§ Exercise description
Retype exactly what appears below from the line containing "At a glance, does" down to the line containing "Do circles A and B overlap?", keeping both end lines. Do not include pictures.

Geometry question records
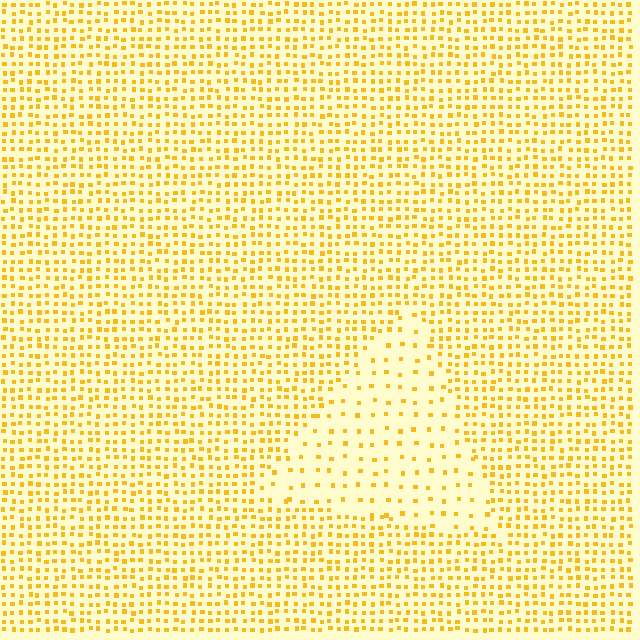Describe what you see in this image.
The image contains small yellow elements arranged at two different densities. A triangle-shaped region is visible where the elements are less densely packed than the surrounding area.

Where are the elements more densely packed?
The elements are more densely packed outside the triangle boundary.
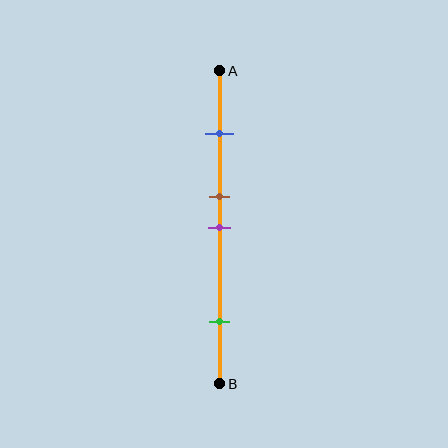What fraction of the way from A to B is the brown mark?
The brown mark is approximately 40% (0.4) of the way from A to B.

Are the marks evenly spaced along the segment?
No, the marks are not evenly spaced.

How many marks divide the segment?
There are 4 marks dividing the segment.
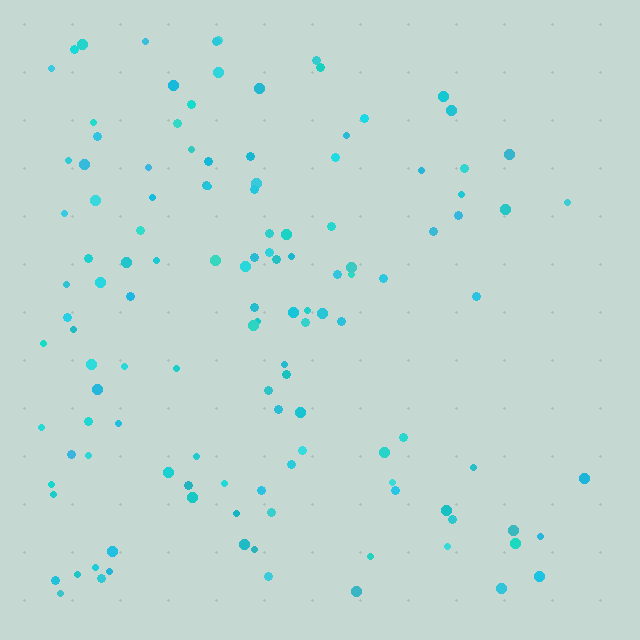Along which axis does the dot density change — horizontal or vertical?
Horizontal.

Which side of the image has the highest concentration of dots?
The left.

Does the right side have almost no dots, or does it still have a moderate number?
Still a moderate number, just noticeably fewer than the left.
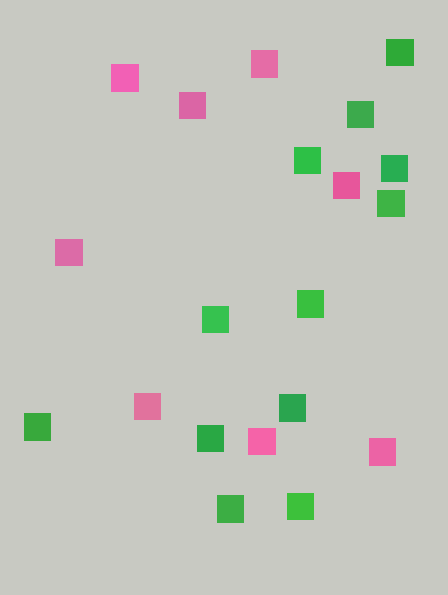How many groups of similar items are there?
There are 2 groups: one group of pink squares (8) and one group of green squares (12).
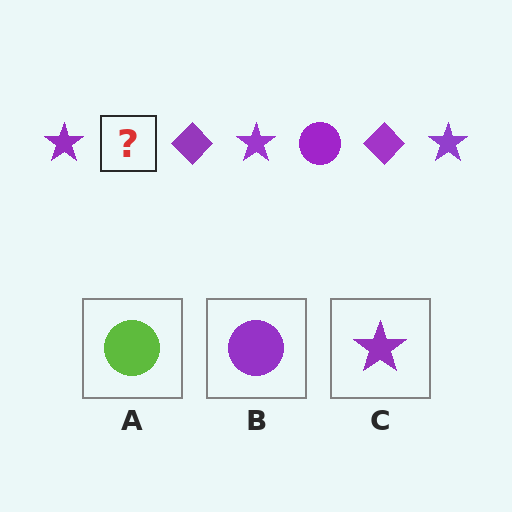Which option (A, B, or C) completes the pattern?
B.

--

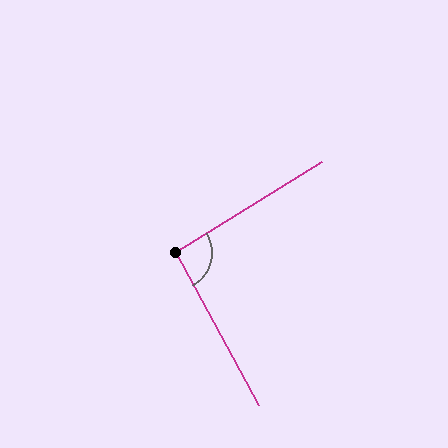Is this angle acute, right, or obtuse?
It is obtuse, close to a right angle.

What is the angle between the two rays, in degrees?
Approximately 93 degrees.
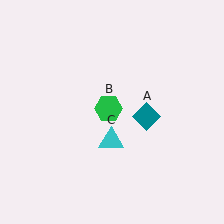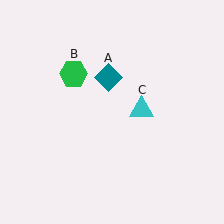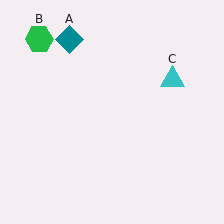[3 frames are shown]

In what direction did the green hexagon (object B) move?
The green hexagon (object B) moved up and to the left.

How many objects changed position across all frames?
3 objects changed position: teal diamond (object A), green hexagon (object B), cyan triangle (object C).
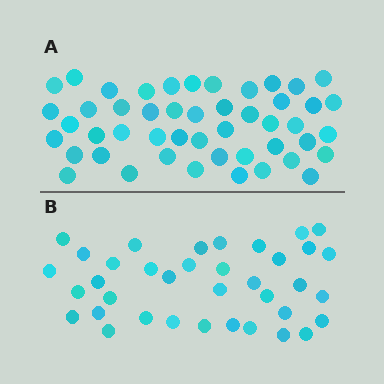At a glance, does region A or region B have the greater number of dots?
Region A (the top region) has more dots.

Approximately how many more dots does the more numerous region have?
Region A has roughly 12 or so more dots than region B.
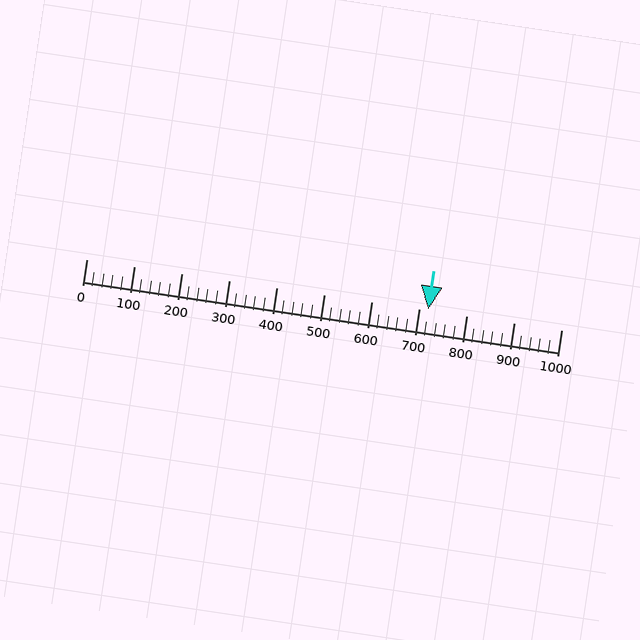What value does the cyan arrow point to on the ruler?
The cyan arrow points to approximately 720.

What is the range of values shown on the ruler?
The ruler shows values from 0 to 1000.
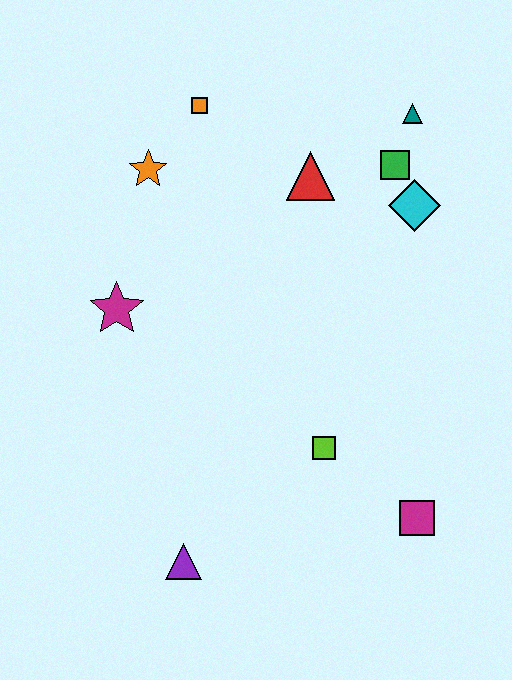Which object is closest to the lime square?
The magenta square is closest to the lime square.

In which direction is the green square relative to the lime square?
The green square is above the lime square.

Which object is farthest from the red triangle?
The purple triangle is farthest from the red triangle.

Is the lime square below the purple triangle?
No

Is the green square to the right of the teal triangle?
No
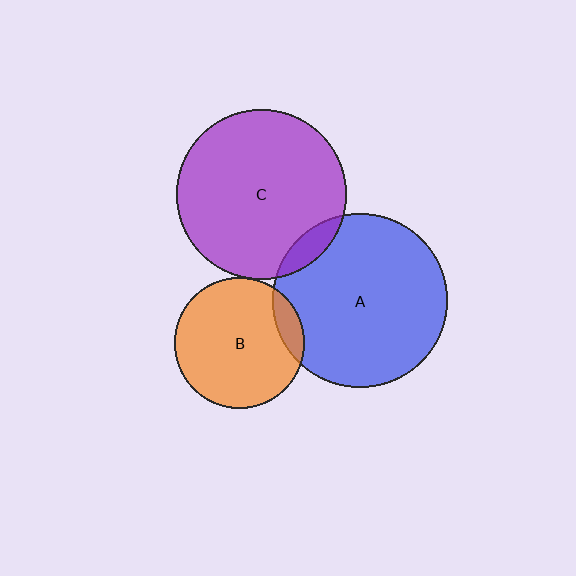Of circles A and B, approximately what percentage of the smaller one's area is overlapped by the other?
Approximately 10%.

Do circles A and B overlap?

§ The solution
At a glance, does region A or region B have the greater number of dots?
Region A (the top region) has more dots.

Approximately how many more dots does the more numerous region have?
Region A has roughly 12 or so more dots than region B.
What value does the cyan arrow point to on the ruler?
The cyan arrow points to approximately 720.

What is the range of values shown on the ruler?
The ruler shows values from 0 to 1000.
Which object is closest to the lime square?
The magenta square is closest to the lime square.

In which direction is the green square relative to the lime square?
The green square is above the lime square.

Which object is farthest from the red triangle?
The purple triangle is farthest from the red triangle.

Is the lime square below the purple triangle?
No

Is the green square to the right of the teal triangle?
No
Of circles A and B, approximately what percentage of the smaller one's area is overlapped by the other?
Approximately 10%.

Do circles A and B overlap?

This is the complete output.